***** Dataset

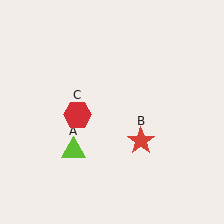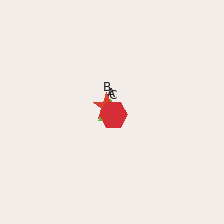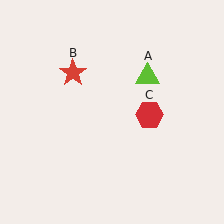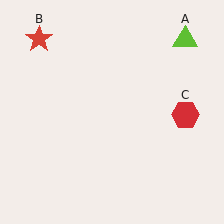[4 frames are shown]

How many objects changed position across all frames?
3 objects changed position: lime triangle (object A), red star (object B), red hexagon (object C).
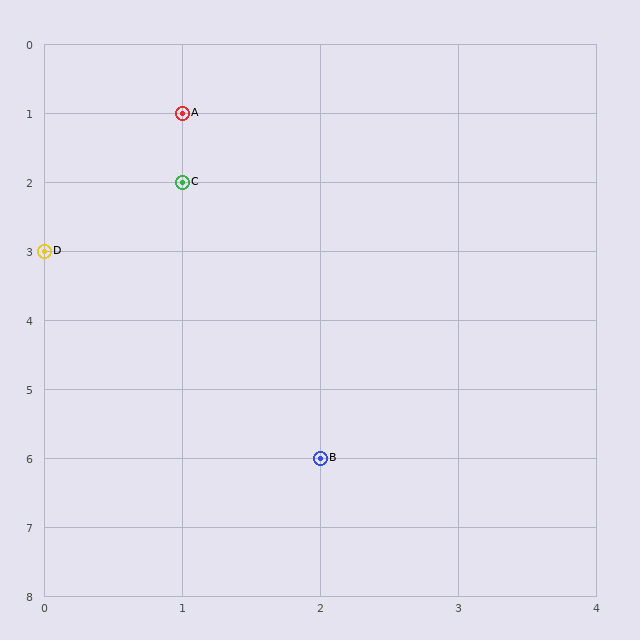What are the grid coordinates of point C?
Point C is at grid coordinates (1, 2).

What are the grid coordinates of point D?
Point D is at grid coordinates (0, 3).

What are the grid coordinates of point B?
Point B is at grid coordinates (2, 6).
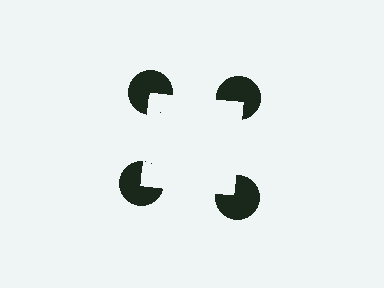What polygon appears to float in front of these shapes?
An illusory square — its edges are inferred from the aligned wedge cuts in the pac-man discs, not physically drawn.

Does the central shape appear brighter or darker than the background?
It typically appears slightly brighter than the background, even though no actual brightness change is drawn.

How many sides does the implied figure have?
4 sides.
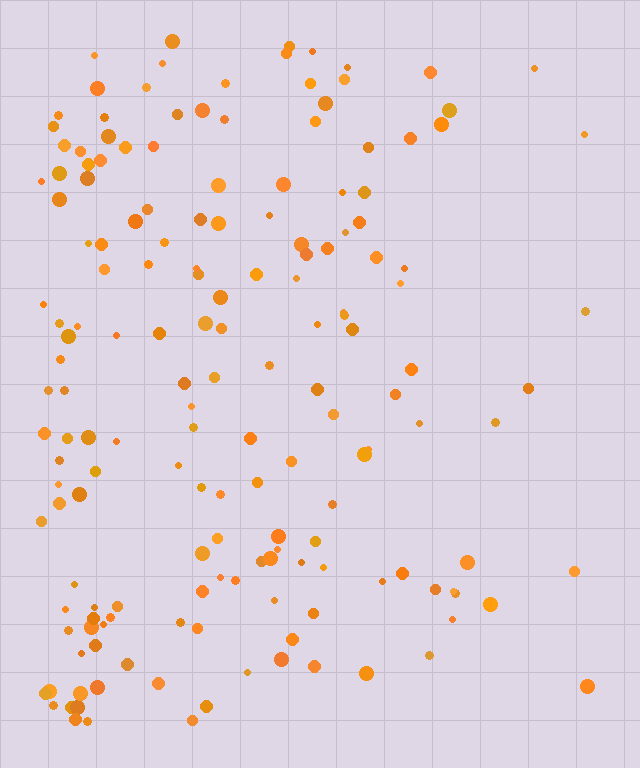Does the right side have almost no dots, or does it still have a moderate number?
Still a moderate number, just noticeably fewer than the left.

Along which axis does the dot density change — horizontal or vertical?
Horizontal.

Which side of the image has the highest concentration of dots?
The left.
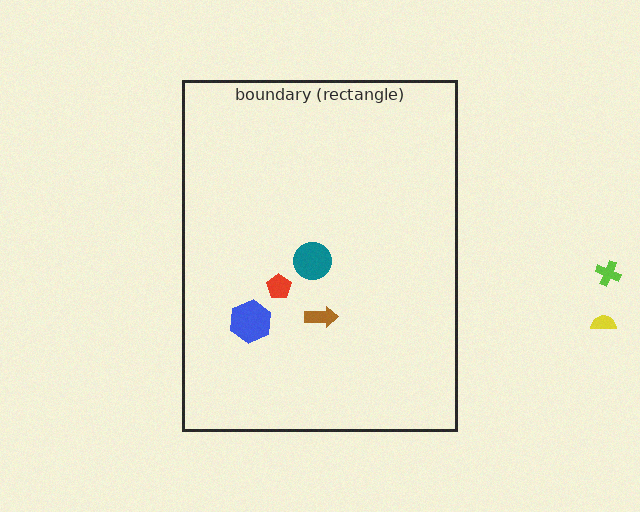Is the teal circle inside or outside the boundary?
Inside.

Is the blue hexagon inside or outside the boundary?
Inside.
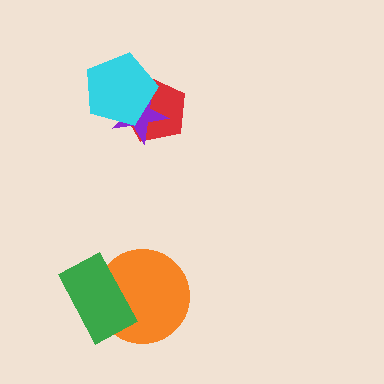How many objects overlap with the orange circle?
1 object overlaps with the orange circle.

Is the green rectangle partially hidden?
No, no other shape covers it.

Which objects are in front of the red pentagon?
2 objects cover part of the red pentagon: the purple star and the cyan pentagon.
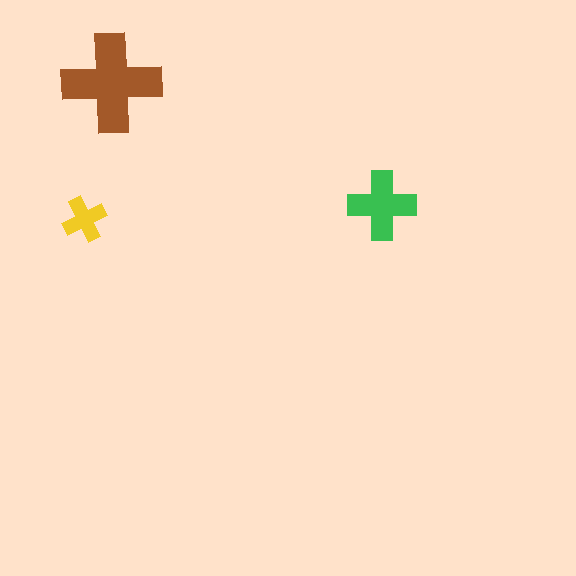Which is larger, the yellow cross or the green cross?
The green one.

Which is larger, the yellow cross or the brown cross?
The brown one.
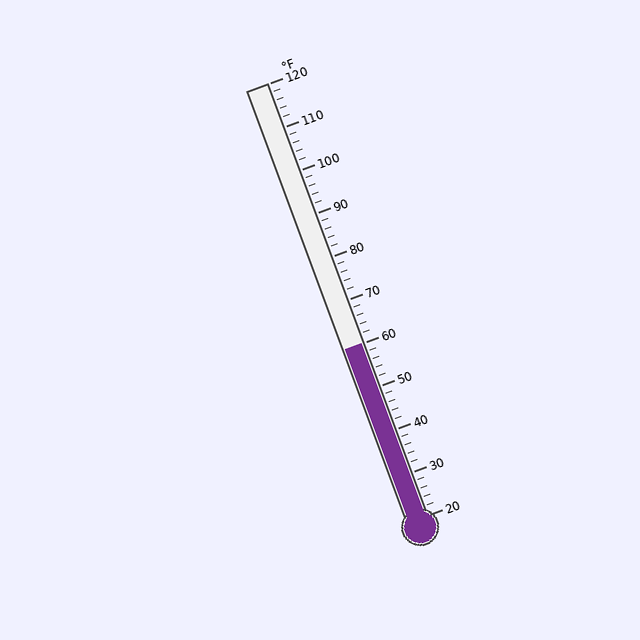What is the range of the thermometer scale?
The thermometer scale ranges from 20°F to 120°F.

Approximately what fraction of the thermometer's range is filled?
The thermometer is filled to approximately 40% of its range.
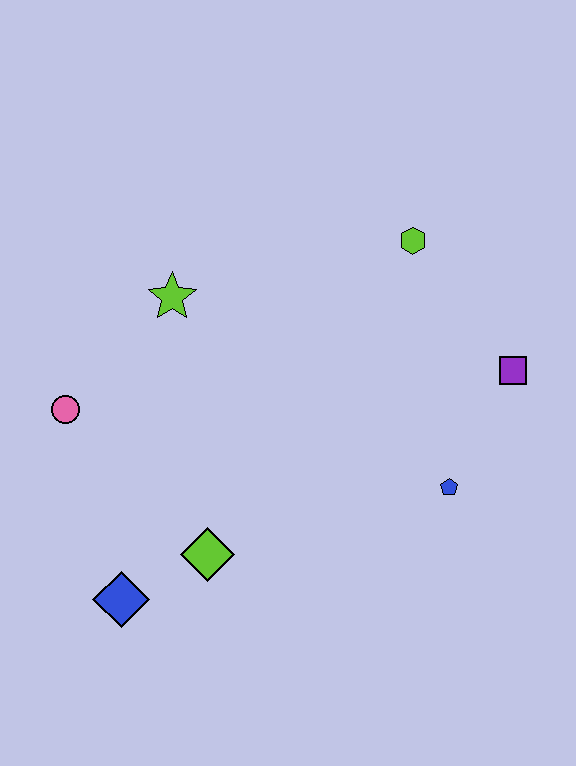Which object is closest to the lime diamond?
The blue diamond is closest to the lime diamond.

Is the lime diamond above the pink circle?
No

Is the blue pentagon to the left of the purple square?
Yes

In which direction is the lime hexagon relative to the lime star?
The lime hexagon is to the right of the lime star.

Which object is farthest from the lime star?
The purple square is farthest from the lime star.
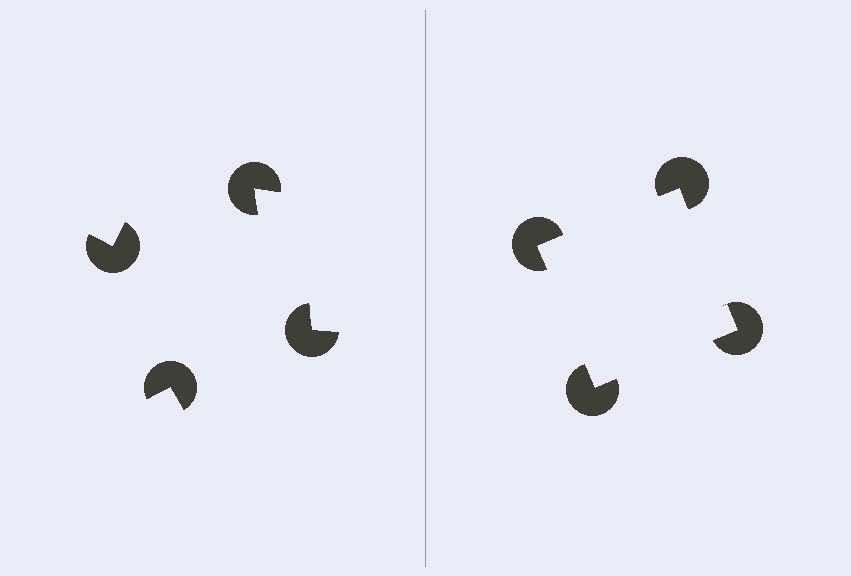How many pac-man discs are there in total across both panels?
8 — 4 on each side.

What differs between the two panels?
The pac-man discs are positioned identically on both sides; only the wedge orientations differ. On the right they align to a square; on the left they are misaligned.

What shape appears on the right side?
An illusory square.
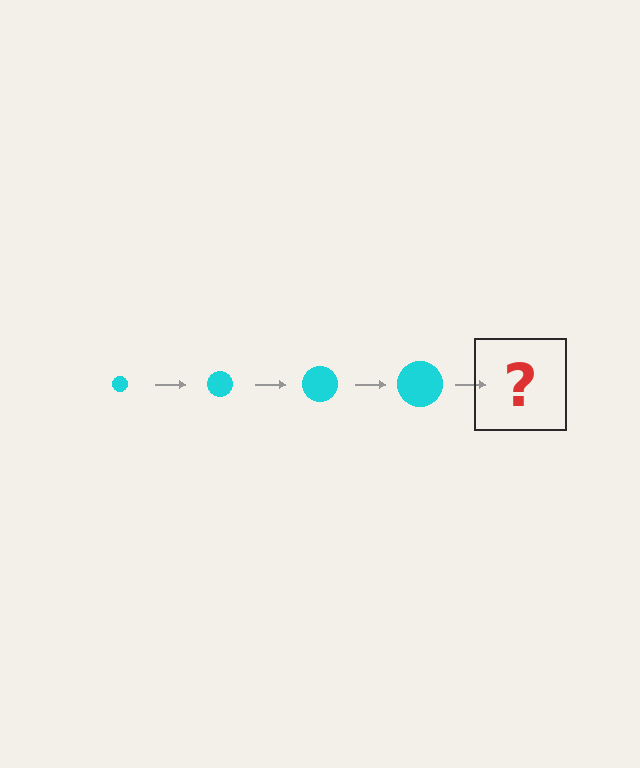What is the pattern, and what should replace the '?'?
The pattern is that the circle gets progressively larger each step. The '?' should be a cyan circle, larger than the previous one.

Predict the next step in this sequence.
The next step is a cyan circle, larger than the previous one.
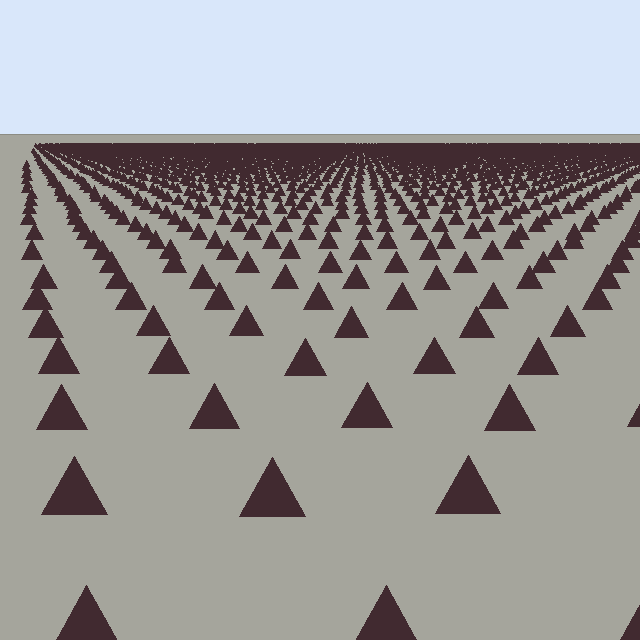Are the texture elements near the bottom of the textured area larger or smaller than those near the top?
Larger. Near the bottom, elements are closer to the viewer and appear at a bigger on-screen size.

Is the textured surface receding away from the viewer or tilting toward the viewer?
The surface is receding away from the viewer. Texture elements get smaller and denser toward the top.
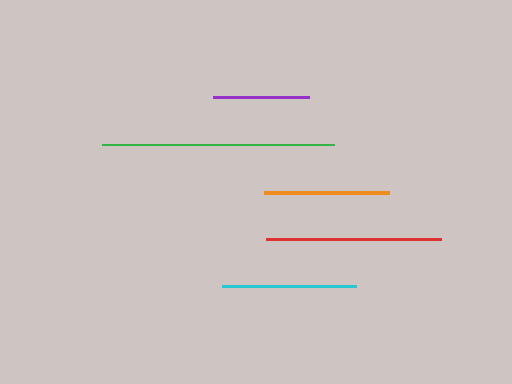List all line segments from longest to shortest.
From longest to shortest: green, red, cyan and orange (about equal), purple.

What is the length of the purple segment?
The purple segment is approximately 96 pixels long.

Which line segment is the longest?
The green line is the longest at approximately 232 pixels.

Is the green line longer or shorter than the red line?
The green line is longer than the red line.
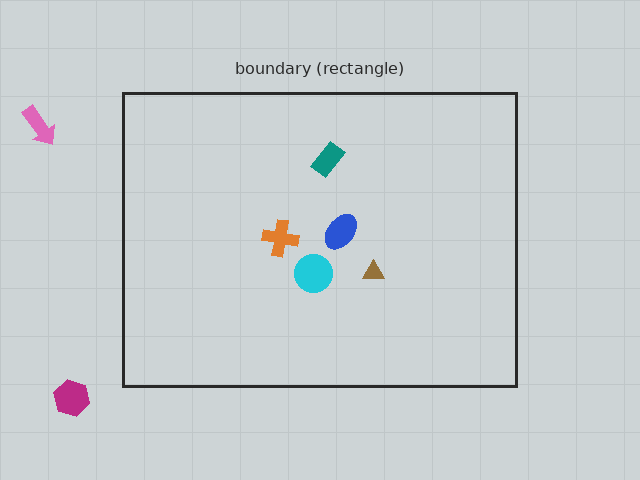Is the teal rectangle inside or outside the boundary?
Inside.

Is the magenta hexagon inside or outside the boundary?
Outside.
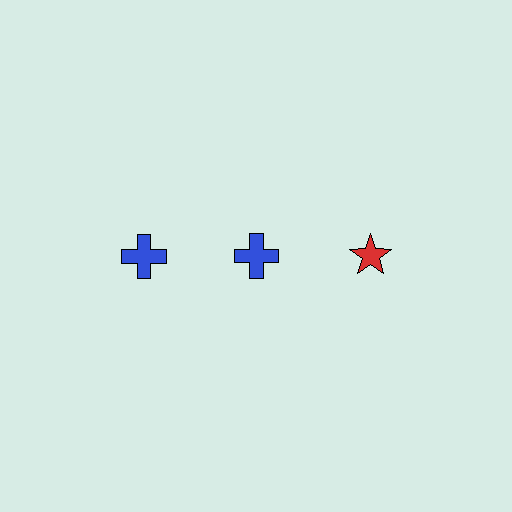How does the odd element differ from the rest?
It differs in both color (red instead of blue) and shape (star instead of cross).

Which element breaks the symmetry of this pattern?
The red star in the top row, rightmost column breaks the symmetry. All other shapes are blue crosses.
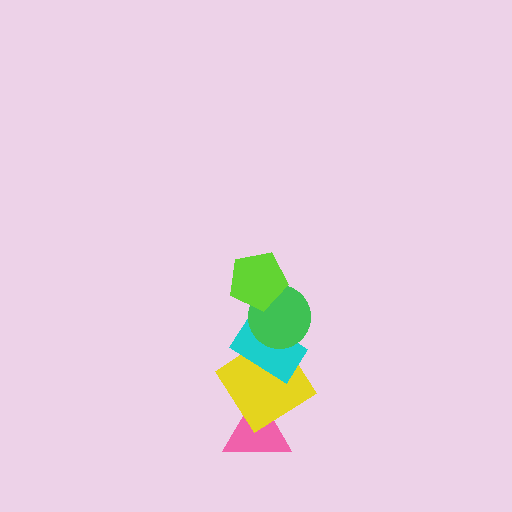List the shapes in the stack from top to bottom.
From top to bottom: the lime pentagon, the green circle, the cyan rectangle, the yellow diamond, the pink triangle.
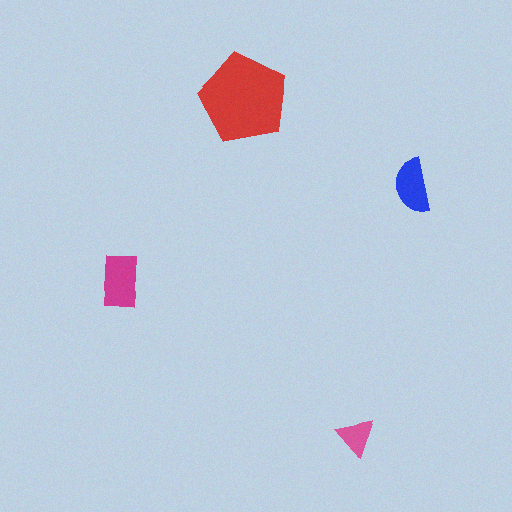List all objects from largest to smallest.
The red pentagon, the magenta rectangle, the blue semicircle, the pink triangle.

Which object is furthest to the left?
The magenta rectangle is leftmost.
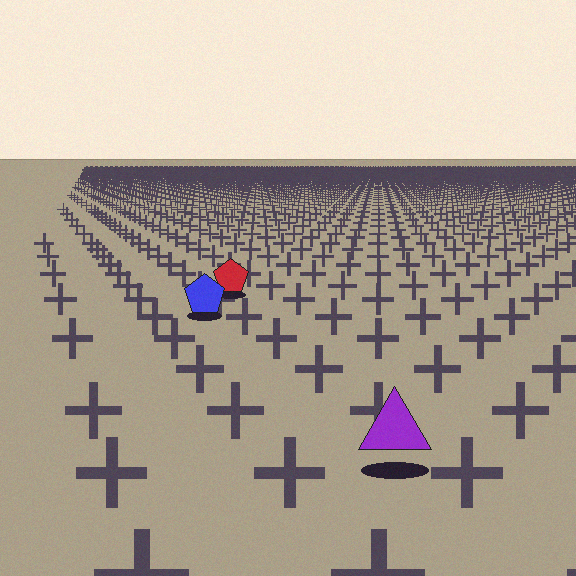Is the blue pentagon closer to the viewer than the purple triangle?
No. The purple triangle is closer — you can tell from the texture gradient: the ground texture is coarser near it.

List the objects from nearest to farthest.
From nearest to farthest: the purple triangle, the blue pentagon, the red pentagon.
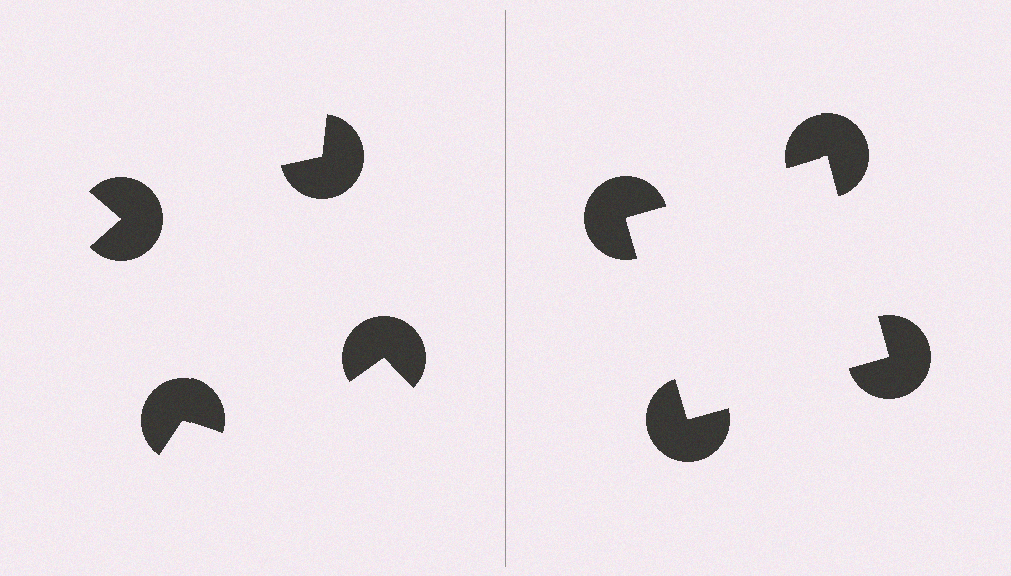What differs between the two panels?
The pac-man discs are positioned identically on both sides; only the wedge orientations differ. On the right they align to a square; on the left they are misaligned.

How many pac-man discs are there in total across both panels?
8 — 4 on each side.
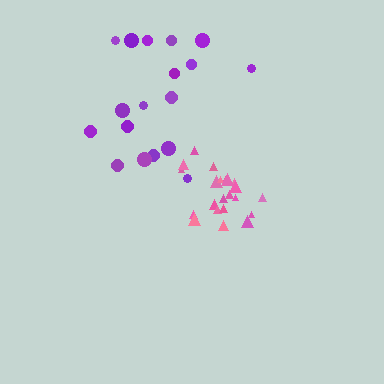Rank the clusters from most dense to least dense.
pink, purple.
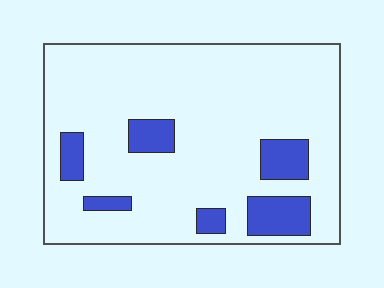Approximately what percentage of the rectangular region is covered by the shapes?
Approximately 15%.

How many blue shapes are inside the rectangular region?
6.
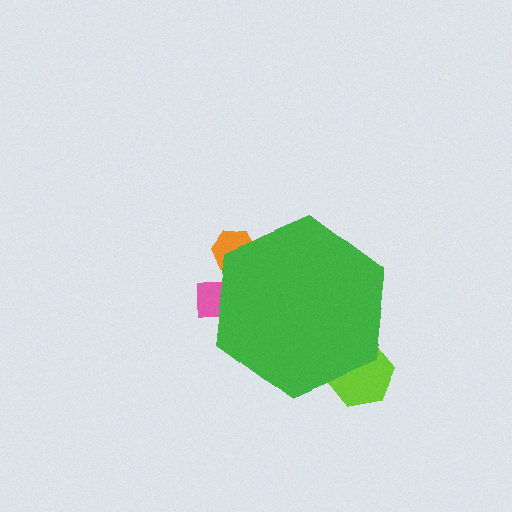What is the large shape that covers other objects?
A green hexagon.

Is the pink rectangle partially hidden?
Yes, the pink rectangle is partially hidden behind the green hexagon.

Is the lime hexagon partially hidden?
Yes, the lime hexagon is partially hidden behind the green hexagon.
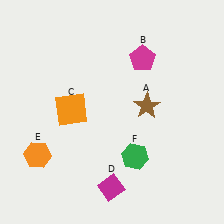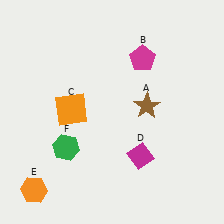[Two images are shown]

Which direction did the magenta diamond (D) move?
The magenta diamond (D) moved up and to the right.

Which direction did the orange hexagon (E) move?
The orange hexagon (E) moved down.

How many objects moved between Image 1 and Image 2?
3 objects moved between the two images.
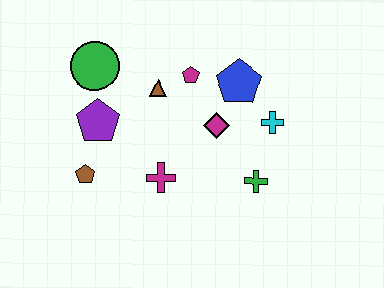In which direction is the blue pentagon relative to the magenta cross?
The blue pentagon is above the magenta cross.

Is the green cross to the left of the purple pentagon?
No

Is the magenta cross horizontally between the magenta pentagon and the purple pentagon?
Yes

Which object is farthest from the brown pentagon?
The cyan cross is farthest from the brown pentagon.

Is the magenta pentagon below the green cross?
No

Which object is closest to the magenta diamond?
The blue pentagon is closest to the magenta diamond.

**********

> _Aim_
The material above must be printed exactly, with its pictures left out.

> _Answer to this problem_
[4 frames are shown]

How many objects changed position across all frames?
3 objects changed position: lime triangle (object A), red star (object B), red hexagon (object C).
What are the grid coordinates of point C?
Point C is at grid coordinates (1, 2).

What are the grid coordinates of point D?
Point D is at grid coordinates (0, 3).

What are the grid coordinates of point B?
Point B is at grid coordinates (2, 6).
What polygon appears to float in front of these shapes?
An illusory square — its edges are inferred from the aligned wedge cuts in the pac-man discs, not physically drawn.

Does the central shape appear brighter or darker than the background?
It typically appears slightly brighter than the background, even though no actual brightness change is drawn.

How many sides does the implied figure have?
4 sides.
Does the right side have almost no dots, or does it still have a moderate number?
Still a moderate number, just noticeably fewer than the left.

Along which axis does the dot density change — horizontal or vertical?
Horizontal.

Which side of the image has the highest concentration of dots?
The left.
Is the teal circle inside or outside the boundary?
Inside.

Is the blue hexagon inside or outside the boundary?
Inside.
How many objects overlap with the orange circle?
1 object overlaps with the orange circle.

Is the green rectangle partially hidden?
No, no other shape covers it.

Which objects are in front of the red pentagon?
2 objects cover part of the red pentagon: the purple star and the cyan pentagon.
Which is larger, the yellow cross or the green cross?
The green one.

Which is larger, the yellow cross or the brown cross?
The brown one.
What is the range of the thermometer scale?
The thermometer scale ranges from 20°F to 120°F.

Approximately what fraction of the thermometer's range is filled?
The thermometer is filled to approximately 40% of its range.
Which object is closest to the lime diamond?
The blue diamond is closest to the lime diamond.

Is the lime diamond above the pink circle?
No

Is the blue pentagon to the left of the purple square?
Yes

In which direction is the lime hexagon relative to the lime star?
The lime hexagon is to the right of the lime star.

Which object is farthest from the lime star?
The purple square is farthest from the lime star.
How many pac-man discs are there in total across both panels?
8 — 4 on each side.

What differs between the two panels?
The pac-man discs are positioned identically on both sides; only the wedge orientations differ. On the right they align to a square; on the left they are misaligned.

What shape appears on the right side?
An illusory square.
What is the pattern, and what should replace the '?'?
The pattern is that the circle gets progressively larger each step. The '?' should be a cyan circle, larger than the previous one.

Predict the next step in this sequence.
The next step is a cyan circle, larger than the previous one.
Are the texture elements near the bottom of the textured area larger or smaller than those near the top?
Larger. Near the bottom, elements are closer to the viewer and appear at a bigger on-screen size.

Is the textured surface receding away from the viewer or tilting toward the viewer?
The surface is receding away from the viewer. Texture elements get smaller and denser toward the top.
List all line segments from longest to shortest.
From longest to shortest: green, red, cyan and orange (about equal), purple.

What is the length of the purple segment?
The purple segment is approximately 96 pixels long.

Which line segment is the longest?
The green line is the longest at approximately 232 pixels.

Is the green line longer or shorter than the red line?
The green line is longer than the red line.
Is the teal rectangle inside or outside the boundary?
Inside.

Is the magenta hexagon inside or outside the boundary?
Outside.
How does the odd element differ from the rest?
It differs in both color (red instead of blue) and shape (star instead of cross).

Which element breaks the symmetry of this pattern?
The red star in the top row, rightmost column breaks the symmetry. All other shapes are blue crosses.
List the shapes in the stack from top to bottom.
From top to bottom: the lime pentagon, the green circle, the cyan rectangle, the yellow diamond, the pink triangle.
List all objects from largest to smallest.
The red pentagon, the magenta rectangle, the blue semicircle, the pink triangle.

Which object is furthest to the left?
The magenta rectangle is leftmost.
Is the blue pentagon closer to the viewer than the purple triangle?
No. The purple triangle is closer — you can tell from the texture gradient: the ground texture is coarser near it.

List the objects from nearest to farthest.
From nearest to farthest: the purple triangle, the blue pentagon, the red pentagon.
What differs between the two panels?
The pac-man discs are positioned identically on both sides; only the wedge orientations differ. On the right they align to a square; on the left they are misaligned.

How many pac-man discs are there in total across both panels?
8 — 4 on each side.
Rank the clusters from most dense to least dense.
pink, purple.
Approximately what percentage of the rectangular region is covered by the shapes?
Approximately 15%.

How many blue shapes are inside the rectangular region?
6.
What is the large shape that covers other objects?
A green hexagon.

Is the pink rectangle partially hidden?
Yes, the pink rectangle is partially hidden behind the green hexagon.

Is the lime hexagon partially hidden?
Yes, the lime hexagon is partially hidden behind the green hexagon.
[Two images are shown]

Which direction did the magenta diamond (D) move?
The magenta diamond (D) moved up and to the right.

Which direction did the orange hexagon (E) move?
The orange hexagon (E) moved down.

How many objects moved between Image 1 and Image 2?
3 objects moved between the two images.
In which direction is the blue pentagon relative to the magenta cross?
The blue pentagon is above the magenta cross.

Is the green cross to the left of the purple pentagon?
No

Is the magenta cross horizontally between the magenta pentagon and the purple pentagon?
Yes

Which object is farthest from the brown pentagon?
The cyan cross is farthest from the brown pentagon.

Is the magenta pentagon below the green cross?
No

Which object is closest to the magenta diamond?
The blue pentagon is closest to the magenta diamond.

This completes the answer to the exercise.